======== Input for this task

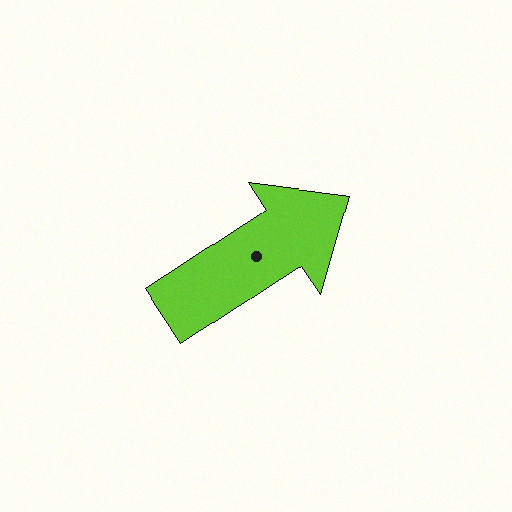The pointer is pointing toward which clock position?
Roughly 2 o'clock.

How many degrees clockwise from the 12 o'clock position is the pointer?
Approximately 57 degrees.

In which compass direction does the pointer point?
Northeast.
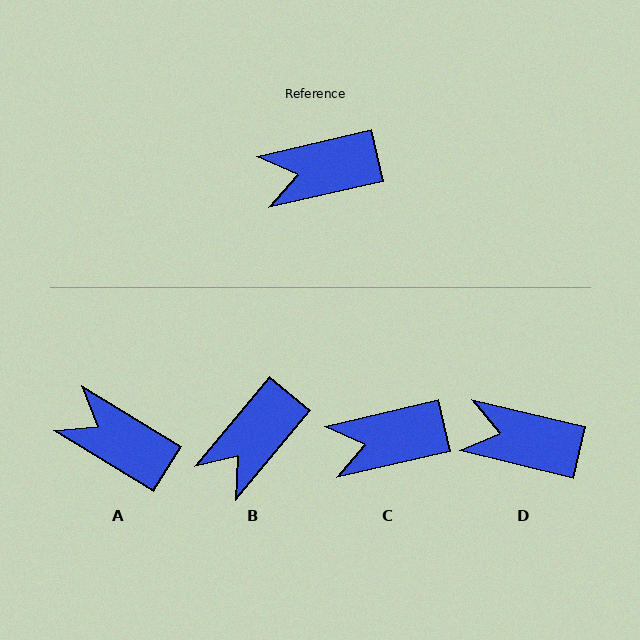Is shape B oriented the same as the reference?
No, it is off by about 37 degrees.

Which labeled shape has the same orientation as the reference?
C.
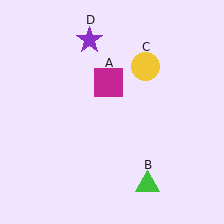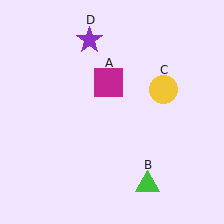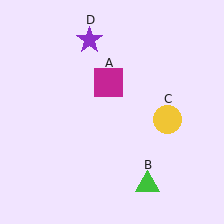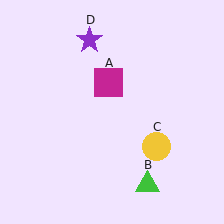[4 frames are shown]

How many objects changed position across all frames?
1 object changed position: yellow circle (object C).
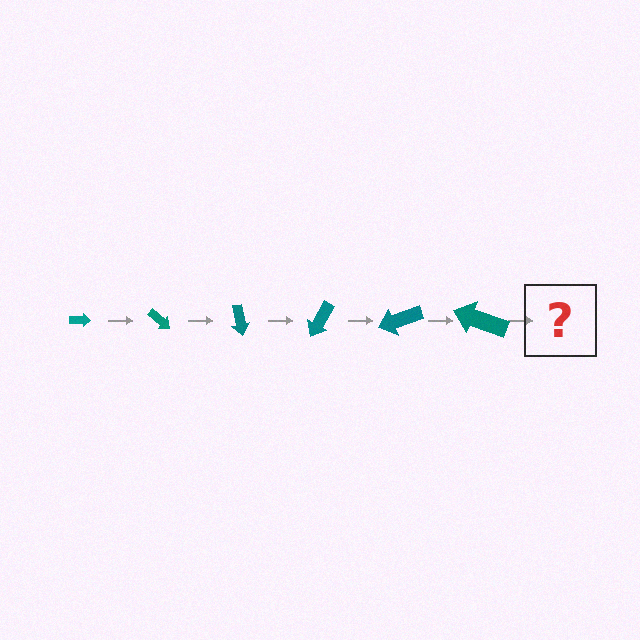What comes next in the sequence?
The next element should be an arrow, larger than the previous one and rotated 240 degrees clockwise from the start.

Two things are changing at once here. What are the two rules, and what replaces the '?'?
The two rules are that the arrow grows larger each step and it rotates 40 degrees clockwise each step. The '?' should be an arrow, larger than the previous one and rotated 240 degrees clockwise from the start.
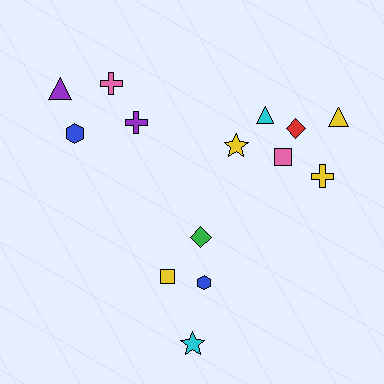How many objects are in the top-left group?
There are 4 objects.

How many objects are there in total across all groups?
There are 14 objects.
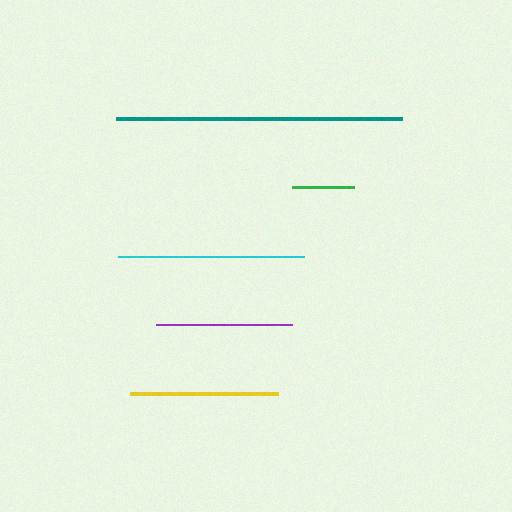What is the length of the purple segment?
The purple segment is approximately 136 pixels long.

================

Task to carry out: Skipping the pictures, transcribe each line above exactly as it appears.

Response to this task:
The pointer is pointing toward which clock position?
Roughly 2 o'clock.

How many degrees clockwise from the 12 o'clock position is the pointer?
Approximately 57 degrees.

In which compass direction does the pointer point?
Northeast.
Is shape B oriented the same as the reference?
No, it is off by about 37 degrees.

Which labeled shape has the same orientation as the reference?
C.
[4 frames are shown]

How many objects changed position across all frames?
1 object changed position: yellow circle (object C).
What comes next in the sequence?
The next element should be an arrow, larger than the previous one and rotated 240 degrees clockwise from the start.

Two things are changing at once here. What are the two rules, and what replaces the '?'?
The two rules are that the arrow grows larger each step and it rotates 40 degrees clockwise each step. The '?' should be an arrow, larger than the previous one and rotated 240 degrees clockwise from the start.
How many objects are in the top-left group?
There are 4 objects.

How many objects are there in total across all groups?
There are 14 objects.
What is the length of the purple segment?
The purple segment is approximately 136 pixels long.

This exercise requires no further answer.